(Data entries)
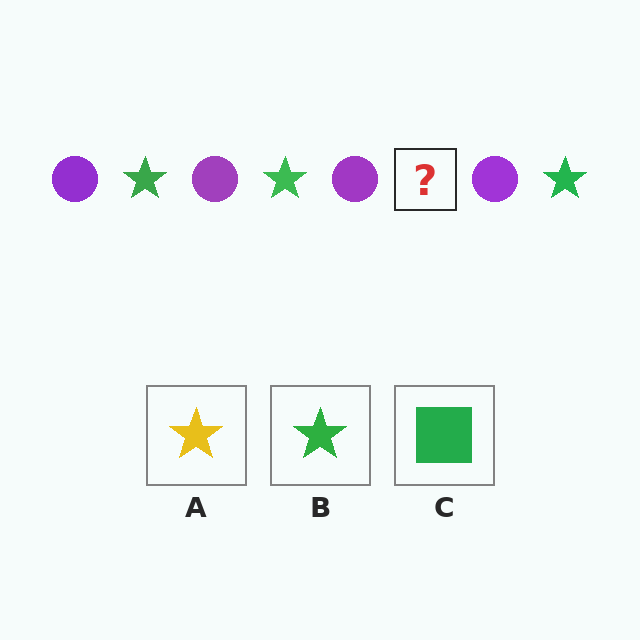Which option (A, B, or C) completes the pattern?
B.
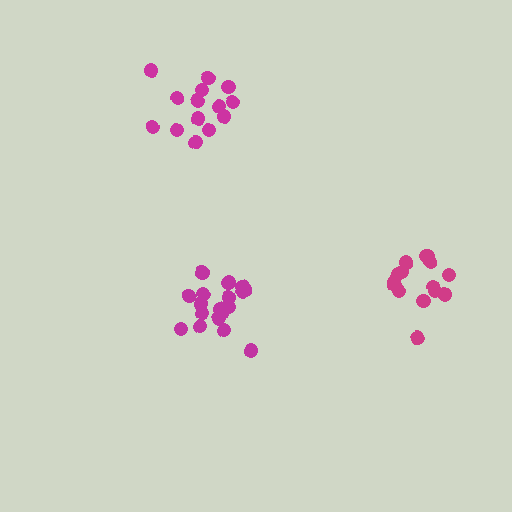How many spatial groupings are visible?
There are 3 spatial groupings.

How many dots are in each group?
Group 1: 19 dots, Group 2: 15 dots, Group 3: 15 dots (49 total).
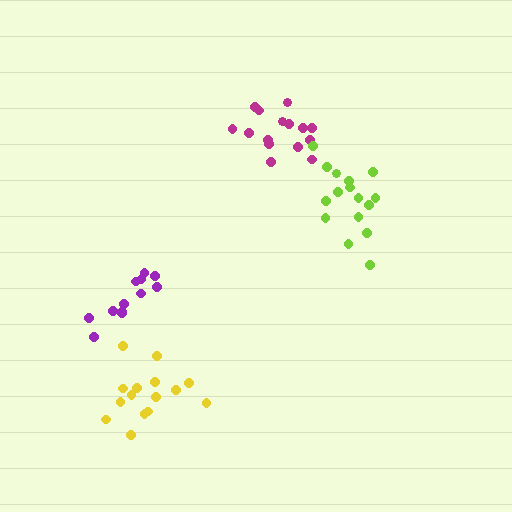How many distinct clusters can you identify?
There are 4 distinct clusters.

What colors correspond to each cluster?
The clusters are colored: magenta, yellow, lime, purple.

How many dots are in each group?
Group 1: 15 dots, Group 2: 15 dots, Group 3: 16 dots, Group 4: 12 dots (58 total).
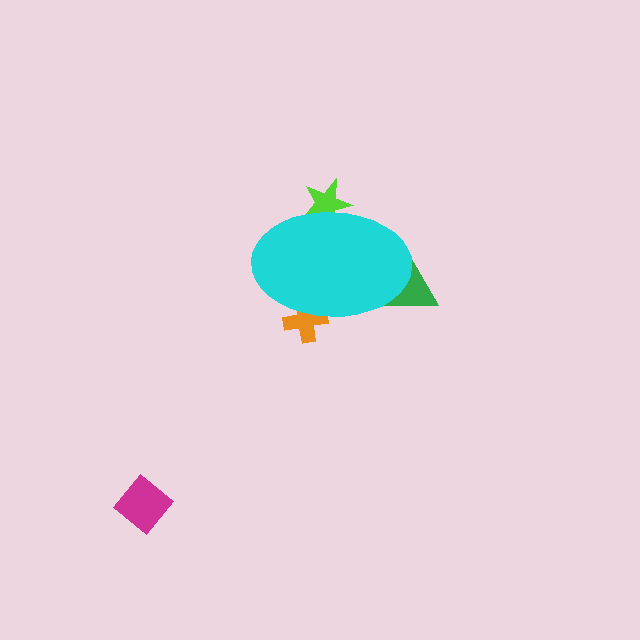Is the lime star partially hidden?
Yes, the lime star is partially hidden behind the cyan ellipse.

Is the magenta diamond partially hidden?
No, the magenta diamond is fully visible.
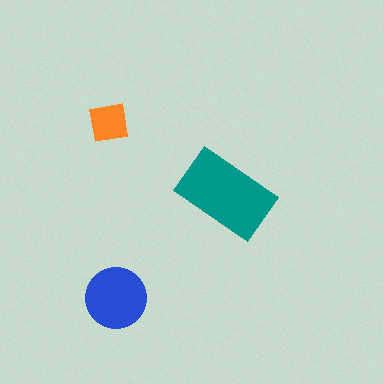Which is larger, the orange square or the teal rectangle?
The teal rectangle.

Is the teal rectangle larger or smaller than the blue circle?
Larger.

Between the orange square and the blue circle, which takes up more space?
The blue circle.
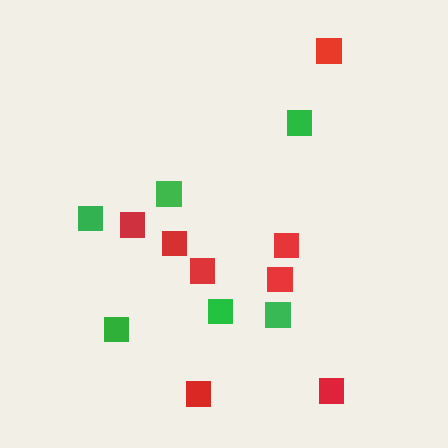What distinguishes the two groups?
There are 2 groups: one group of green squares (6) and one group of red squares (8).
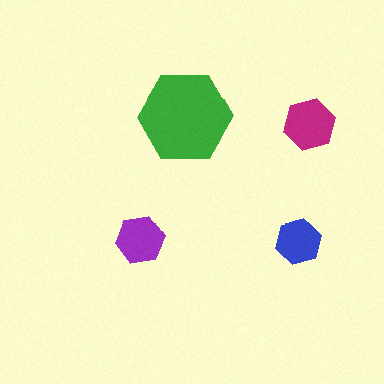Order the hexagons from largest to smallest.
the green one, the magenta one, the purple one, the blue one.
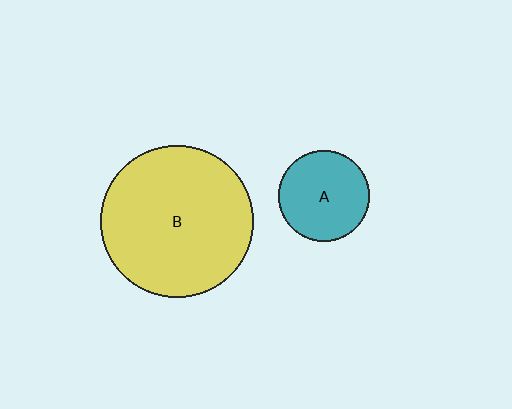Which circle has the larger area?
Circle B (yellow).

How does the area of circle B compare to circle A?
Approximately 2.8 times.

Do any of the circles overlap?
No, none of the circles overlap.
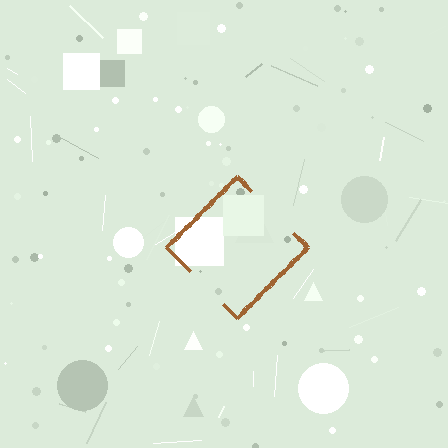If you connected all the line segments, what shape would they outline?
They would outline a diamond.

→ What is asked
Reproduce all of the data exactly; the pictures do not belong in the copy.

→ The completed task
Which option (A, B, or C) completes the pattern?
B.
How many spatial groupings are visible?
There are 3 spatial groupings.

How many dots are in each group?
Group 1: 19 dots, Group 2: 15 dots, Group 3: 15 dots (49 total).
How many distinct clusters can you identify?
There are 4 distinct clusters.

What colors correspond to each cluster?
The clusters are colored: magenta, yellow, lime, purple.

How many dots are in each group?
Group 1: 15 dots, Group 2: 15 dots, Group 3: 16 dots, Group 4: 12 dots (58 total).
Is the lime star partially hidden?
Yes, the lime star is partially hidden behind the cyan ellipse.

Is the magenta diamond partially hidden?
No, the magenta diamond is fully visible.
Which is larger, the orange square or the teal rectangle?
The teal rectangle.

Is the teal rectangle larger or smaller than the blue circle?
Larger.

Between the orange square and the blue circle, which takes up more space?
The blue circle.
What distinguishes the two groups?
There are 2 groups: one group of green squares (6) and one group of red squares (8).
Order the hexagons from largest to smallest.
the green one, the magenta one, the purple one, the blue one.
Which circle has the larger area?
Circle B (yellow).

How does the area of circle B compare to circle A?
Approximately 2.8 times.

Do any of the circles overlap?
No, none of the circles overlap.
If you connected all the line segments, what shape would they outline?
They would outline a diamond.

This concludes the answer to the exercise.